Entries on basic geometric figures
□ □ □ □ □ □ □

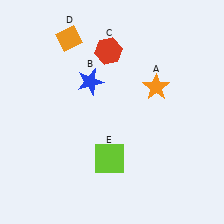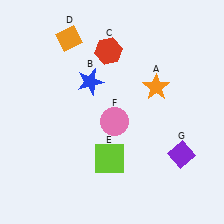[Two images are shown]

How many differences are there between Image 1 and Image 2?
There are 2 differences between the two images.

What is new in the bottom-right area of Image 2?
A purple diamond (G) was added in the bottom-right area of Image 2.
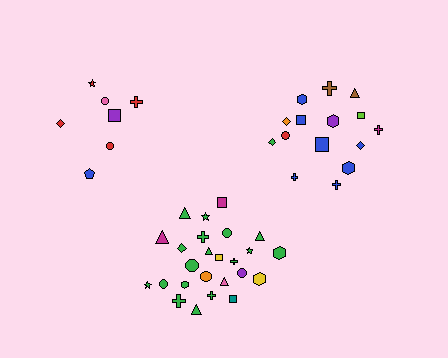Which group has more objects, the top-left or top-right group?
The top-right group.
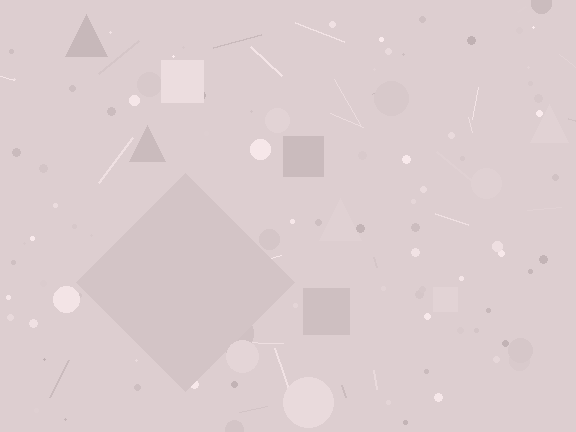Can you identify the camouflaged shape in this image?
The camouflaged shape is a diamond.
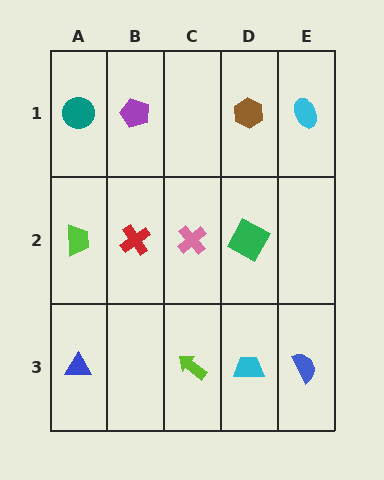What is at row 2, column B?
A red cross.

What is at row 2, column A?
A lime trapezoid.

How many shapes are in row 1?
4 shapes.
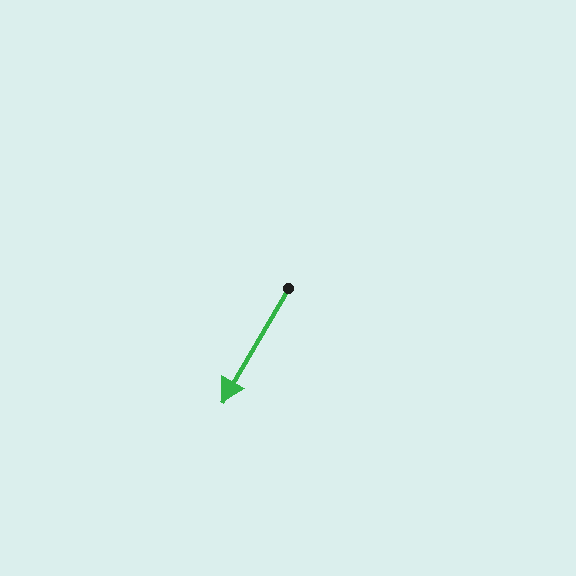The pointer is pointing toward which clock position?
Roughly 7 o'clock.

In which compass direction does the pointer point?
Southwest.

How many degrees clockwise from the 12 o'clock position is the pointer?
Approximately 210 degrees.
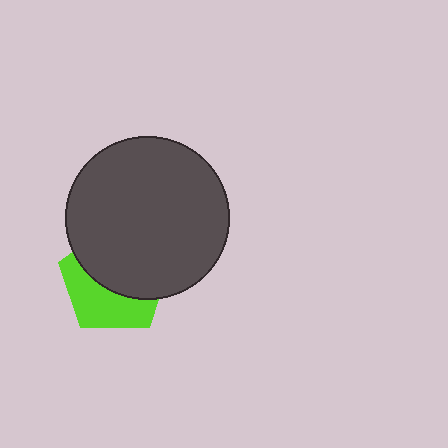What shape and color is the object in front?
The object in front is a dark gray circle.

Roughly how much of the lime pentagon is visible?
A small part of it is visible (roughly 43%).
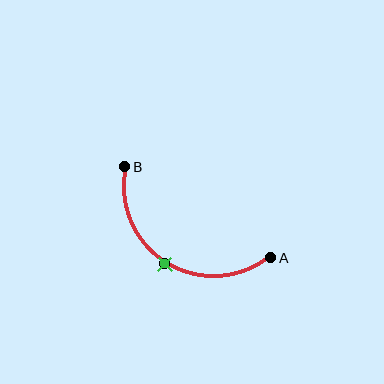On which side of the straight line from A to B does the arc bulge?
The arc bulges below the straight line connecting A and B.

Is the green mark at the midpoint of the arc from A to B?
Yes. The green mark lies on the arc at equal arc-length from both A and B — it is the arc midpoint.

□ □ □ □ □ □ □

*Problem statement*. No pictures belong in the copy: reproduce exactly the lines above from the one that contains "How many shapes are in row 1?" through the last line of the entries.

*The output*.
How many shapes are in row 1?
4 shapes.
The pointer is pointing toward which clock position?
Roughly 7 o'clock.

In which compass direction does the pointer point?
Southwest.

How many degrees clockwise from the 12 o'clock position is the pointer?
Approximately 210 degrees.
What shape and color is the object in front?
The object in front is a dark gray circle.

Roughly how much of the lime pentagon is visible?
A small part of it is visible (roughly 43%).
On which side of the straight line from A to B does the arc bulge?
The arc bulges below the straight line connecting A and B.

Is the green mark at the midpoint of the arc from A to B?
Yes. The green mark lies on the arc at equal arc-length from both A and B — it is the arc midpoint.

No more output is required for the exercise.